Exactly as written, quote every line that follows, skipping the images.
------------------------------------
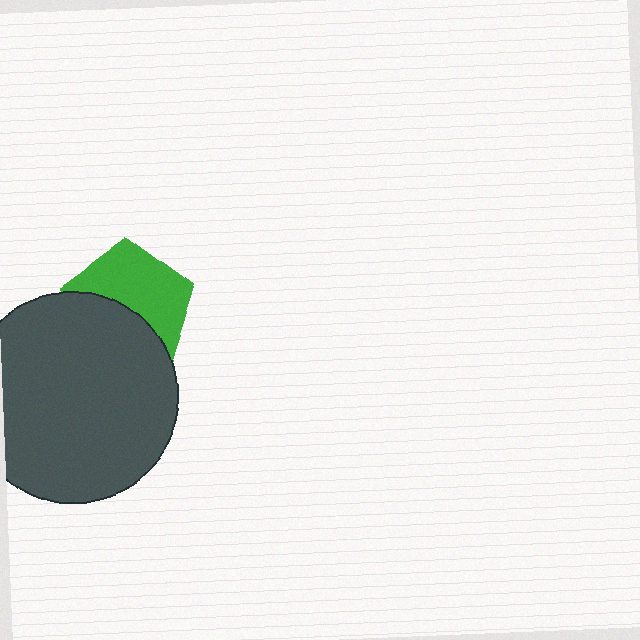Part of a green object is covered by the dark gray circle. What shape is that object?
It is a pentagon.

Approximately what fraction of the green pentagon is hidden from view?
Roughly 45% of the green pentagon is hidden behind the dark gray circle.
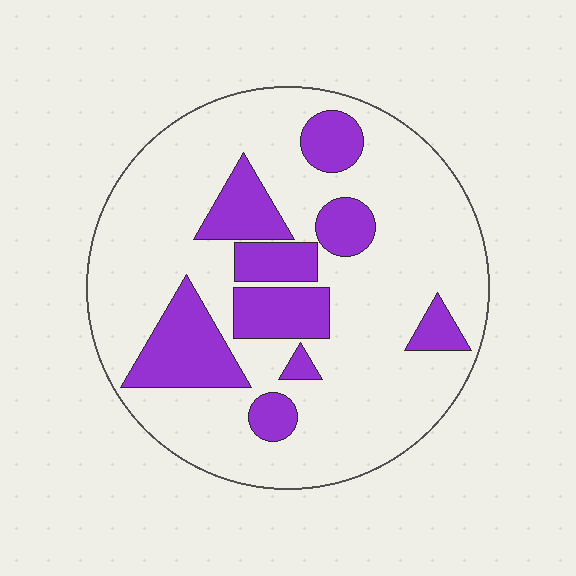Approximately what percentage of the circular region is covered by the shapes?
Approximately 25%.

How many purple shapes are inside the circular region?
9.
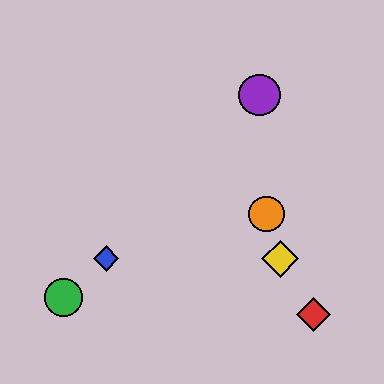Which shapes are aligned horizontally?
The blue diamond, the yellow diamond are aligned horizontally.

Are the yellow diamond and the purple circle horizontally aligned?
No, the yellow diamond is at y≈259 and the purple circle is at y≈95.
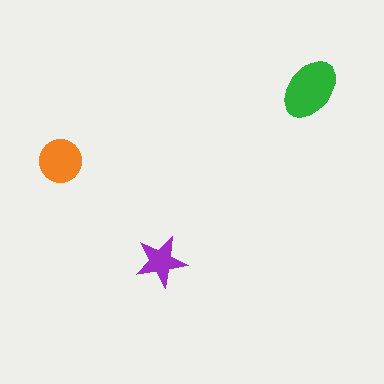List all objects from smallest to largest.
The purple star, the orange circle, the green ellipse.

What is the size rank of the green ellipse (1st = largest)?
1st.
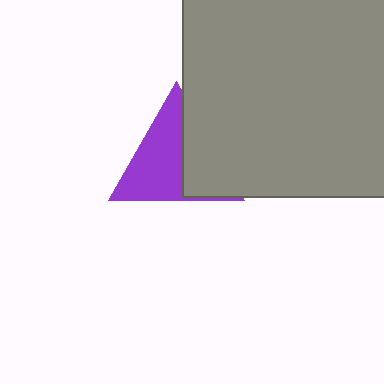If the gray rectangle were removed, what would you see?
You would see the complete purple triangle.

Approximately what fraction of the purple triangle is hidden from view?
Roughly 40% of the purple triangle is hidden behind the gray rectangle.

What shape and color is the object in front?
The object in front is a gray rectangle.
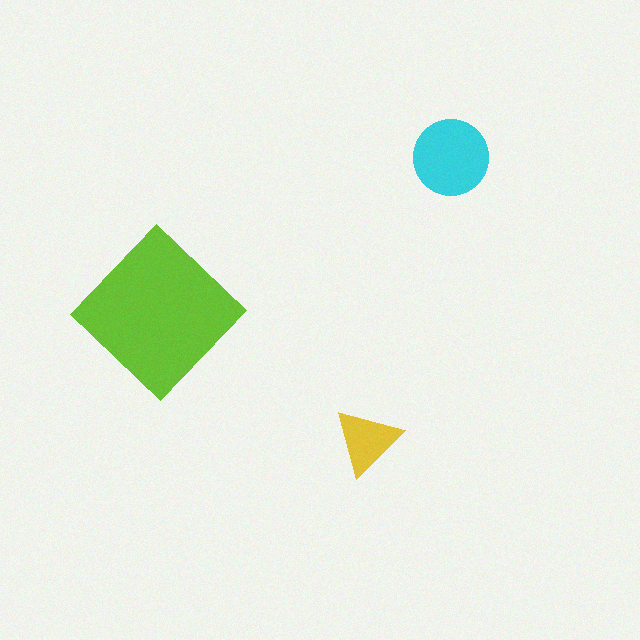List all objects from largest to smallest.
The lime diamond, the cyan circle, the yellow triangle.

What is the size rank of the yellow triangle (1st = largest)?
------------------------------------
Response below:
Part of a green object is covered by the dark gray circle. What shape is that object?
It is a pentagon.

Approximately what fraction of the green pentagon is hidden from view?
Roughly 45% of the green pentagon is hidden behind the dark gray circle.
Approximately what percentage of the circular region is covered by the shapes?
Approximately 25%.

How many purple shapes are inside the circular region?
9.
Which shapes are aligned horizontally?
The blue diamond, the yellow diamond are aligned horizontally.

Are the yellow diamond and the purple circle horizontally aligned?
No, the yellow diamond is at y≈259 and the purple circle is at y≈95.
List all objects from smallest to largest.
The purple star, the orange circle, the green ellipse.

What is the size rank of the green ellipse (1st = largest)?
1st.
If the gray rectangle were removed, what would you see?
You would see the complete purple triangle.

Approximately what fraction of the purple triangle is hidden from view?
Roughly 40% of the purple triangle is hidden behind the gray rectangle.

What shape and color is the object in front?
The object in front is a gray rectangle.
List all objects from largest to smallest.
The lime diamond, the cyan circle, the yellow triangle.

What is the size rank of the yellow triangle (1st = largest)?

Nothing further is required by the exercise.